> _BRIEF_:
In the records below, find the line that contains "In which compass". Retype that line and all the lines after it through the end, leaving out the pictures.

> _AVAILABLE DATA_:
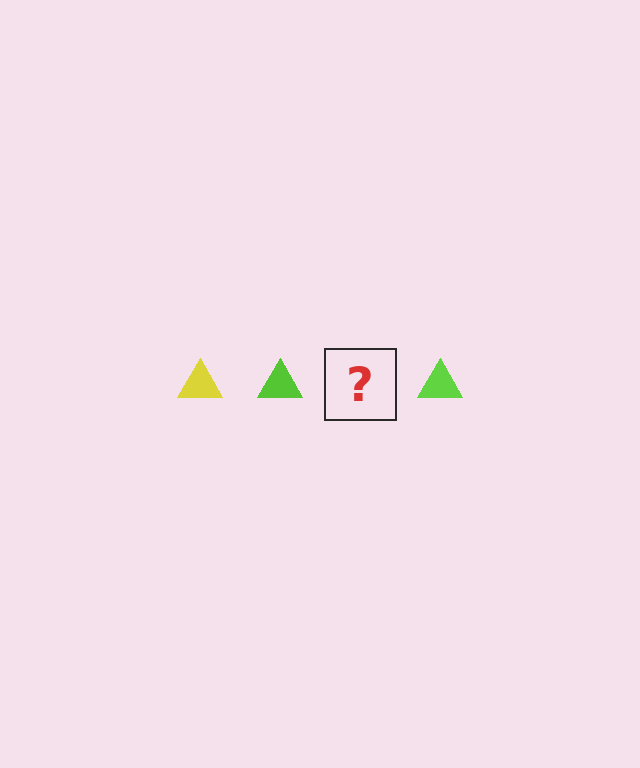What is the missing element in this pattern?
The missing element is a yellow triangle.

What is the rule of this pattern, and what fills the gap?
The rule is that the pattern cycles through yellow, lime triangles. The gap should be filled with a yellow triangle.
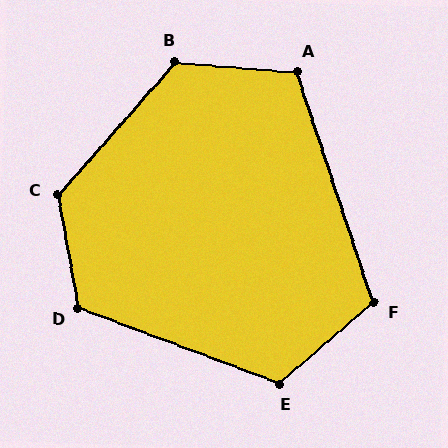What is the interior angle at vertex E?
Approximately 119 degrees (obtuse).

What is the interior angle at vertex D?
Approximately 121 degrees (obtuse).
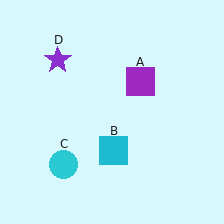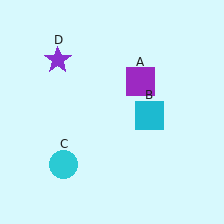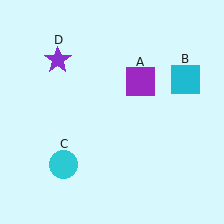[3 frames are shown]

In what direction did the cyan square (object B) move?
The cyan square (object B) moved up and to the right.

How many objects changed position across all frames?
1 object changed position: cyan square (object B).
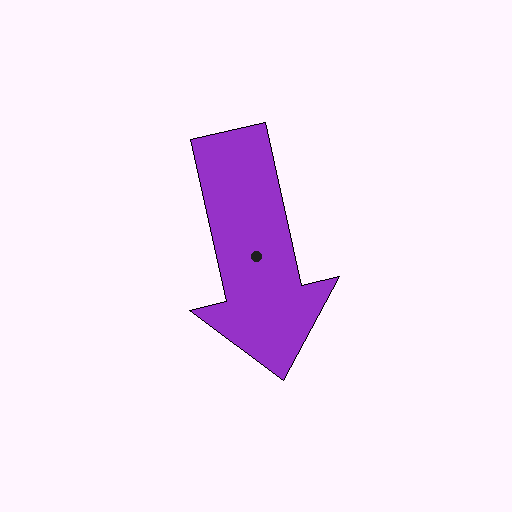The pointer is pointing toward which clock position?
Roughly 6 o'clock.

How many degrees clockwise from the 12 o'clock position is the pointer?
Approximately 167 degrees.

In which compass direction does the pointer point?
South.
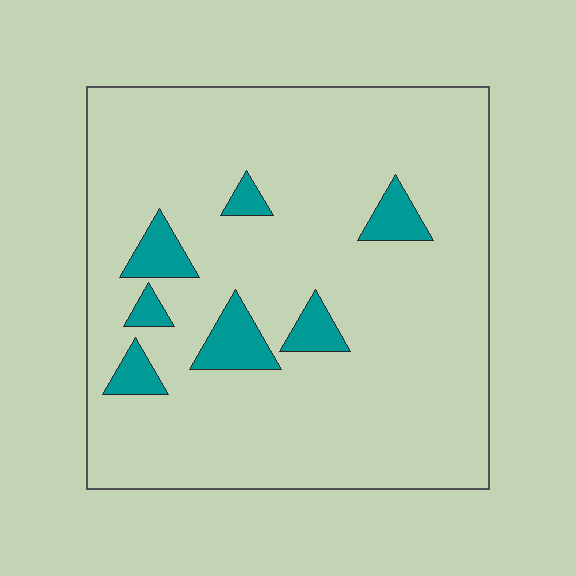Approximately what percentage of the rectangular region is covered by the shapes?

> _WRITTEN ANSWER_:
In which compass direction does the pointer point?
South.
Approximately what percentage of the rectangular region is covered by the shapes?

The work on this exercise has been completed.